> _What you will do_: Compute how many lines in the entries below contain "shown", and output nothing but the number.

-------------------------

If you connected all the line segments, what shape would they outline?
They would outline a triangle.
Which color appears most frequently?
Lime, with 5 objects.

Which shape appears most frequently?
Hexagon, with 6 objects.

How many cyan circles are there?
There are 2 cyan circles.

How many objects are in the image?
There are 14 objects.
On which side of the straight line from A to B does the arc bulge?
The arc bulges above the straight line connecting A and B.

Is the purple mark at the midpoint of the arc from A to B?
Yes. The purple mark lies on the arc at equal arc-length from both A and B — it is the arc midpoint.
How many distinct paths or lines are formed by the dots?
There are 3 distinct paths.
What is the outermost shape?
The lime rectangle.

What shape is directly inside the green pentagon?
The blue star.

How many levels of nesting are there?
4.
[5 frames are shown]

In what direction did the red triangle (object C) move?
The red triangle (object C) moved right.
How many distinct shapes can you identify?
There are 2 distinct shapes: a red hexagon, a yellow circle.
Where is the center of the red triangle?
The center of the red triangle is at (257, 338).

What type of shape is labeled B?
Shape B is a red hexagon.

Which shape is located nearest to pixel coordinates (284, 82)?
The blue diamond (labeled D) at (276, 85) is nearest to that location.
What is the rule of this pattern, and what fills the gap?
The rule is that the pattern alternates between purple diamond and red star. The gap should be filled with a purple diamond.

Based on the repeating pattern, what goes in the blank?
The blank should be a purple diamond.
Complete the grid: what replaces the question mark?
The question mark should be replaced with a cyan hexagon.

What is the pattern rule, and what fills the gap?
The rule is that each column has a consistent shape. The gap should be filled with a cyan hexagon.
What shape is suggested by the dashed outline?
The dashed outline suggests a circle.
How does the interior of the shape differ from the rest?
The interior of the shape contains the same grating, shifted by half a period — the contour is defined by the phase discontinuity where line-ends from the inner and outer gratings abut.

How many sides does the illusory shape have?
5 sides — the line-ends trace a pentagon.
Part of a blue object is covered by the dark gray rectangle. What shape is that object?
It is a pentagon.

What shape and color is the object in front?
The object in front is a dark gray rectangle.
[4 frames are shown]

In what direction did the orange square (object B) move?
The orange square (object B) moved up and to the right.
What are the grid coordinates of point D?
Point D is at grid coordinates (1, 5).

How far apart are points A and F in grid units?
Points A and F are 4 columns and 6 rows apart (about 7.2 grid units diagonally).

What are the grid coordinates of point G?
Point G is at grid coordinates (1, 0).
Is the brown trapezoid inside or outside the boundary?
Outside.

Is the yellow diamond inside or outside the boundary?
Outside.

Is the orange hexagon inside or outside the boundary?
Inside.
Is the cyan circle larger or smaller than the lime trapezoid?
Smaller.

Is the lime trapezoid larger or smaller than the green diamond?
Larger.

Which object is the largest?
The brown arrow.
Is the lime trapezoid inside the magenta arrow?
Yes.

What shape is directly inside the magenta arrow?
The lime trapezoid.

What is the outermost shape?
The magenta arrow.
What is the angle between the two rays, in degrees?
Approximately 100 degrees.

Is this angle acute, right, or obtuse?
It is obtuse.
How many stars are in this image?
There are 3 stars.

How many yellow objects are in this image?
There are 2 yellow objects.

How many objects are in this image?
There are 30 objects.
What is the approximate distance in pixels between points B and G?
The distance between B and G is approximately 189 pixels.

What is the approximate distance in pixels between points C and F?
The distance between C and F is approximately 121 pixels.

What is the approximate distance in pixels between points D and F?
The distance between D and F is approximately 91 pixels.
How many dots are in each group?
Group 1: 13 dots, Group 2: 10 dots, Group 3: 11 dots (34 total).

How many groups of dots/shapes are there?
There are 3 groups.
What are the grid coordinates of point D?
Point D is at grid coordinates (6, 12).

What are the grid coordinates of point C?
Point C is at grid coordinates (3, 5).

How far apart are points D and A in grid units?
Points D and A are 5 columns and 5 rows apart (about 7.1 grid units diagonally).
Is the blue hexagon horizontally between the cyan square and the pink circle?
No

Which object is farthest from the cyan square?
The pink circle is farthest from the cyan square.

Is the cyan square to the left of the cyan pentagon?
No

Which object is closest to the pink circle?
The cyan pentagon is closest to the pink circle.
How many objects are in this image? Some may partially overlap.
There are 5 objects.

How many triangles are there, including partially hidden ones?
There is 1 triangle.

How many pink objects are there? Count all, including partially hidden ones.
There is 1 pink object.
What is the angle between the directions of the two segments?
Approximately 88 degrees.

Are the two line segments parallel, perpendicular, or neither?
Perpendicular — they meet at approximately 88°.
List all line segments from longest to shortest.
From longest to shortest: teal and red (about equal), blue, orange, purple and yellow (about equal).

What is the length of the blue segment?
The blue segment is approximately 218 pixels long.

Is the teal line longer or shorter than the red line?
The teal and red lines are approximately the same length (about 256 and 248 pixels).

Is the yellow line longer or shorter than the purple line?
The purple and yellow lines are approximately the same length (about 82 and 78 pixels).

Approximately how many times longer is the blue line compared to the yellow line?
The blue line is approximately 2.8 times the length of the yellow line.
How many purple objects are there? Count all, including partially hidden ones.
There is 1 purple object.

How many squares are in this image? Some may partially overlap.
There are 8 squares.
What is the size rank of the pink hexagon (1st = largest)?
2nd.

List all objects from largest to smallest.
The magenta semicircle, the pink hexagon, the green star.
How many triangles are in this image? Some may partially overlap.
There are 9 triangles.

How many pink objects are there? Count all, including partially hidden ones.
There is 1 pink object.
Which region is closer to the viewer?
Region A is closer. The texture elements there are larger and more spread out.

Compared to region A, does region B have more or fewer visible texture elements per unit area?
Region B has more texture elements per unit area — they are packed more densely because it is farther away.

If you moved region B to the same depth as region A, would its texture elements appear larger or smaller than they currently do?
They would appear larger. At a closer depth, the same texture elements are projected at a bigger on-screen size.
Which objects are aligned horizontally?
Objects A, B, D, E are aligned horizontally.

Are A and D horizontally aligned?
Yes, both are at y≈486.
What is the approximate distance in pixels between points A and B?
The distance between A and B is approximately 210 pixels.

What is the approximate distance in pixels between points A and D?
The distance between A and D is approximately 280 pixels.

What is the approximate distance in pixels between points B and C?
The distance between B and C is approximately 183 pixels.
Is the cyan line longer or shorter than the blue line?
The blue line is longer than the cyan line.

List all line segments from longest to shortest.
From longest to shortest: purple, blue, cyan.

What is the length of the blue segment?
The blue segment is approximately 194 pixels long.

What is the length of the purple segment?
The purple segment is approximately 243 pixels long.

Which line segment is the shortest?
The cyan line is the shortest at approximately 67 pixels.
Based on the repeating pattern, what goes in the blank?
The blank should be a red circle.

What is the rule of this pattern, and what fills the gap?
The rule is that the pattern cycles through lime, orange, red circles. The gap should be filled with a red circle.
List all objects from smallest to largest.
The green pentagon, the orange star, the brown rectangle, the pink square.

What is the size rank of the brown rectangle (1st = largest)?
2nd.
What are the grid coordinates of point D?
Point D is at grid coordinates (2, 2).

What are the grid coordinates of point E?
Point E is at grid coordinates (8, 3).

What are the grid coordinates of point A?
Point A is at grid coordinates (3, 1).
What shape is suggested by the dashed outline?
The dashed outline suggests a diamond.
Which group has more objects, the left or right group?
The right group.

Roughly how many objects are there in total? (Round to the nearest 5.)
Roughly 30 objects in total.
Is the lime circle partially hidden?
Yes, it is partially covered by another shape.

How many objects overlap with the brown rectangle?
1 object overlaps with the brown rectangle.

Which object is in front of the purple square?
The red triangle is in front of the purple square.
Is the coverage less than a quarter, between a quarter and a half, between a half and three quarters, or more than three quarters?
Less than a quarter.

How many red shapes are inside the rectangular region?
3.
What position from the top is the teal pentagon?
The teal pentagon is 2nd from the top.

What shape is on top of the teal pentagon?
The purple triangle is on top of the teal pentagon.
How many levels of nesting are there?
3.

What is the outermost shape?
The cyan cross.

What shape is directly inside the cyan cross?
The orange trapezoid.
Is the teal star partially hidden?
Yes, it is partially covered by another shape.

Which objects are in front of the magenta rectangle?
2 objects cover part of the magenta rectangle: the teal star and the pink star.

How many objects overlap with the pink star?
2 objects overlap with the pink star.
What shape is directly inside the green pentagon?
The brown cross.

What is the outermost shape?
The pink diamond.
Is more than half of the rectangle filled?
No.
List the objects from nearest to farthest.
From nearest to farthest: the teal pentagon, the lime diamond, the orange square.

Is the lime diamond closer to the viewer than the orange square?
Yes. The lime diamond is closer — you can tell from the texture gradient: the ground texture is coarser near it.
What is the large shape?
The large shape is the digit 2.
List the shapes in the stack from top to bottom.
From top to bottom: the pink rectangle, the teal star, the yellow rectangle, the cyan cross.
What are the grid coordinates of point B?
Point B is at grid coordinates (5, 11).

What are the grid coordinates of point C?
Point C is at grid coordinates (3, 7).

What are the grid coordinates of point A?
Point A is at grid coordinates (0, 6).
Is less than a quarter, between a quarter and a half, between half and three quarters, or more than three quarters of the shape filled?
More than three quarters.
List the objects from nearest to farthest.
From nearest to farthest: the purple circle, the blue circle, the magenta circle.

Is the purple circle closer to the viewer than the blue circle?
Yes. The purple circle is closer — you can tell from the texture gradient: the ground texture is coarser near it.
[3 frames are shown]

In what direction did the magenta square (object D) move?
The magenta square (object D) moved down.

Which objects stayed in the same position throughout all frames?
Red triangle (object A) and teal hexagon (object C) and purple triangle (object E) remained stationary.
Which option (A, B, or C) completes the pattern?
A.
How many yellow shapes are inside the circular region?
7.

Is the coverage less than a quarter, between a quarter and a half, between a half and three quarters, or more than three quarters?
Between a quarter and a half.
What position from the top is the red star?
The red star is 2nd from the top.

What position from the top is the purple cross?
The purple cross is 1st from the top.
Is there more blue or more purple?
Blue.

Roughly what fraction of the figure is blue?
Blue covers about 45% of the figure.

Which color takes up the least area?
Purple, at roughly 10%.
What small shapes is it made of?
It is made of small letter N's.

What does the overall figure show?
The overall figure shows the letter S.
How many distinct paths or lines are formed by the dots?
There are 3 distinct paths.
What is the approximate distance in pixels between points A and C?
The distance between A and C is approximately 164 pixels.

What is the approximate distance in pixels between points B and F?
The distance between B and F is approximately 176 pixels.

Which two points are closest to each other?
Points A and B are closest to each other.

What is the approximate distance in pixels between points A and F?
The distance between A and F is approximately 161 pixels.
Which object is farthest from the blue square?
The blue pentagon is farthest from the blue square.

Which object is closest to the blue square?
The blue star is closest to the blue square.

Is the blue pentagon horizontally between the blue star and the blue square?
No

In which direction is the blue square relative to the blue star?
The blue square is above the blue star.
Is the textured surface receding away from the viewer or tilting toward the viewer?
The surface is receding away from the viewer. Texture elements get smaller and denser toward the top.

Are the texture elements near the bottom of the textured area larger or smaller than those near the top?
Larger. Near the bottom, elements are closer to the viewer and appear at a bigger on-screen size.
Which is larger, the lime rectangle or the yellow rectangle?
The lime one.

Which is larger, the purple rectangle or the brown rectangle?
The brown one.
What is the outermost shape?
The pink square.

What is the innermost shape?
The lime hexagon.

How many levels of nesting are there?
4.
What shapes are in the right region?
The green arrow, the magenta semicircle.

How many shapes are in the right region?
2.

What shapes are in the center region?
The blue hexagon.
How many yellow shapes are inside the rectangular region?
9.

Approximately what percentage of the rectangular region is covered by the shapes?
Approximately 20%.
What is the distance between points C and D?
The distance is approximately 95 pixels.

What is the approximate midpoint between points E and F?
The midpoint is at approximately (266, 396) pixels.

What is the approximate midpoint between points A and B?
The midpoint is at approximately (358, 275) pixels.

-------------------------

> _Written answer_: 3